Using the data below, return the stretch from the line that contains "What is the interior angle at vertex C?" through the line that contains "What shape do you see?", both included, exactly as it stands and nothing beyond it.

EXTRACTED ENTRIES:
···

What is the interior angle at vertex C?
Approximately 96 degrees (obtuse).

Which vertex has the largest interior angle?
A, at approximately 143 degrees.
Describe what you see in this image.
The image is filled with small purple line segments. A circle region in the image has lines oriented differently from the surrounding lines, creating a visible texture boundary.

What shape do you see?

···

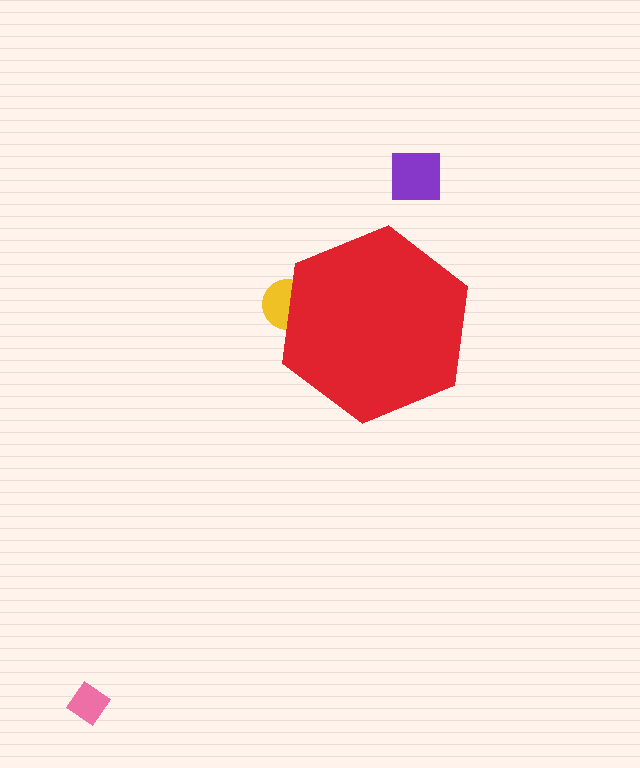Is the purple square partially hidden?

···

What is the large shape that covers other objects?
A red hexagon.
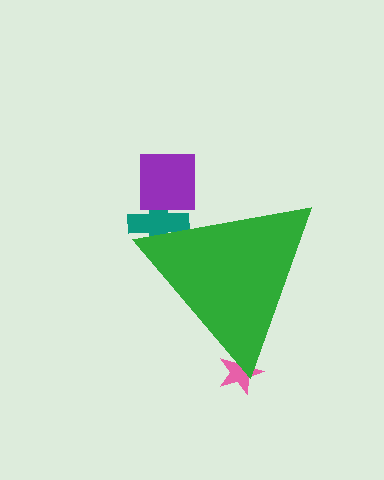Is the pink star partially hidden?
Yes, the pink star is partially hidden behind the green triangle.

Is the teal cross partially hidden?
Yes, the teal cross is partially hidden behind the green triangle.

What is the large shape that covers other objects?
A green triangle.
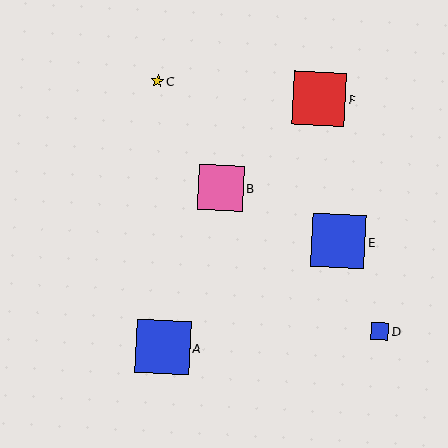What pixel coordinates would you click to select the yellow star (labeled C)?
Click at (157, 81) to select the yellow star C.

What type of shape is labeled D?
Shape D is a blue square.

···

ANSWER TO THE EXERCISE:
What is the interior angle at vertex C?
Approximately 96 degrees (obtuse).

Which vertex has the largest interior angle?
A, at approximately 143 degrees.
Describe what you see in this image.
The image is filled with small purple line segments. A circle region in the image has lines oriented differently from the surrounding lines, creating a visible texture boundary.

What shape do you see?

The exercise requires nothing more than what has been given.